:: Exercise input ::

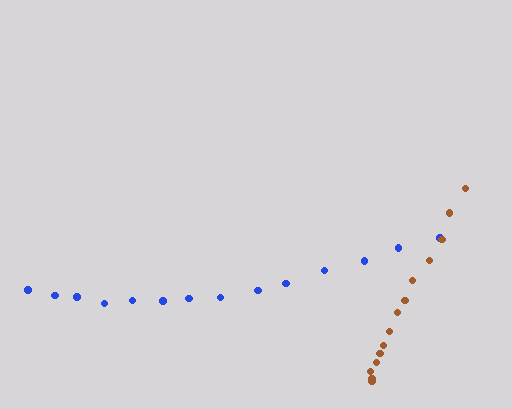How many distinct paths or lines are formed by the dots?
There are 2 distinct paths.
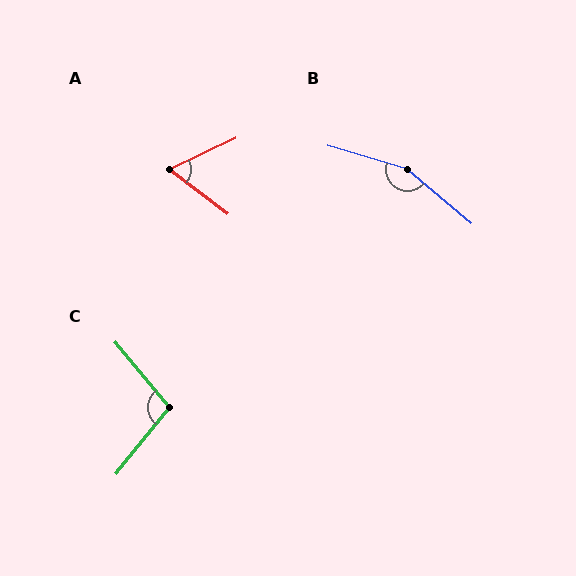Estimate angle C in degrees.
Approximately 101 degrees.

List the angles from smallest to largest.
A (62°), C (101°), B (156°).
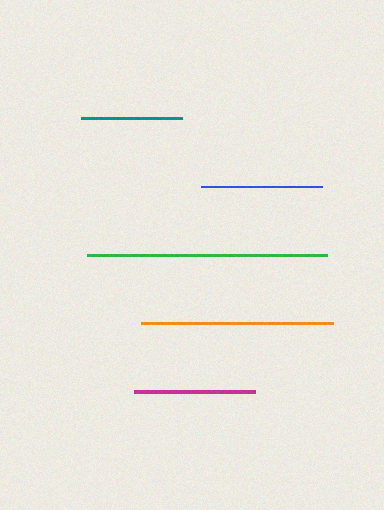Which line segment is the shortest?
The teal line is the shortest at approximately 101 pixels.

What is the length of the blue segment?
The blue segment is approximately 121 pixels long.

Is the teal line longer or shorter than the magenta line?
The magenta line is longer than the teal line.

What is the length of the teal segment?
The teal segment is approximately 101 pixels long.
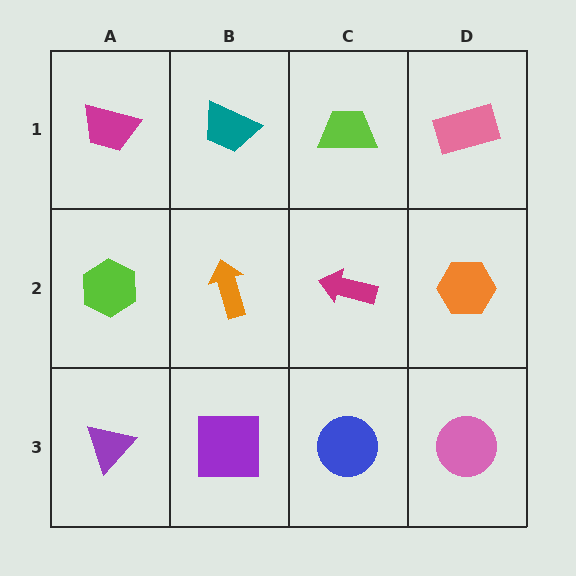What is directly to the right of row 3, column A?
A purple square.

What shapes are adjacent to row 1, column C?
A magenta arrow (row 2, column C), a teal trapezoid (row 1, column B), a pink rectangle (row 1, column D).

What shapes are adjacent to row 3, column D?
An orange hexagon (row 2, column D), a blue circle (row 3, column C).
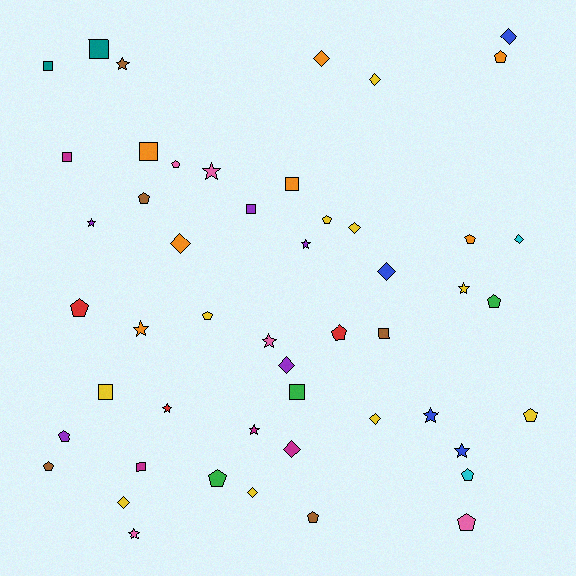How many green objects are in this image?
There are 3 green objects.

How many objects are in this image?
There are 50 objects.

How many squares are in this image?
There are 10 squares.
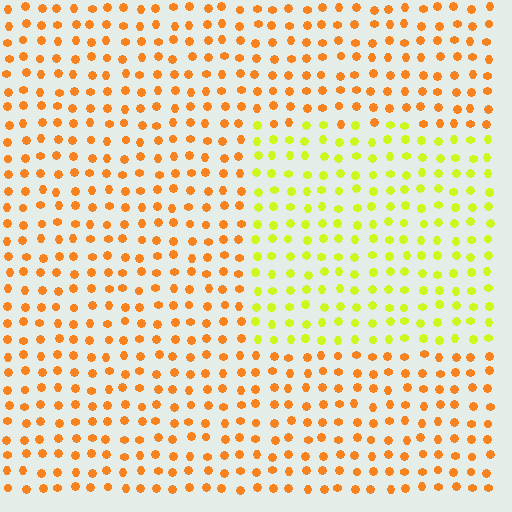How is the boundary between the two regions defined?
The boundary is defined purely by a slight shift in hue (about 44 degrees). Spacing, size, and orientation are identical on both sides.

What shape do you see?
I see a rectangle.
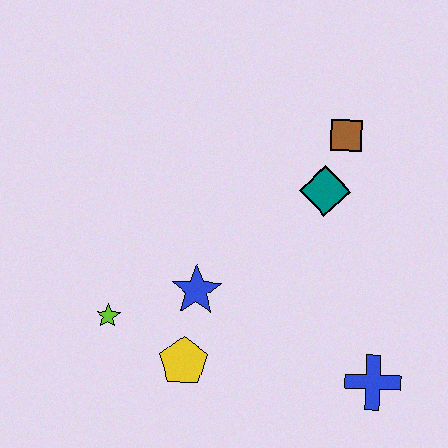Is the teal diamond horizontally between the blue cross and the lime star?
Yes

:::

▶ Task details:
Reproduce every entry exactly, but omit each picture.

▶ Finished answer:
How many distinct paths or lines are formed by the dots?
There are 2 distinct paths.
Estimate angle C in degrees.
Approximately 101 degrees.

List the angles from smallest to largest.
A (62°), C (101°), B (156°).
Which line segment is the shortest?
The teal line is the shortest at approximately 101 pixels.

What is the length of the blue segment?
The blue segment is approximately 121 pixels long.

Is the teal line longer or shorter than the magenta line?
The magenta line is longer than the teal line.

What is the length of the teal segment?
The teal segment is approximately 101 pixels long.
What is directly to the right of row 3, column A?
A purple square.

What shapes are adjacent to row 1, column C?
A magenta arrow (row 2, column C), a teal trapezoid (row 1, column B), a pink rectangle (row 1, column D).

What shapes are adjacent to row 3, column D?
An orange hexagon (row 2, column D), a blue circle (row 3, column C).
How many green objects are in this image?
There are 3 green objects.

How many objects are in this image?
There are 50 objects.

How many squares are in this image?
There are 10 squares.
How is the boundary between the two regions defined?
The boundary is defined purely by a slight shift in hue (about 44 degrees). Spacing, size, and orientation are identical on both sides.

What shape do you see?
I see a rectangle.
Is the teal diamond horizontally between the blue cross and the lime star?
Yes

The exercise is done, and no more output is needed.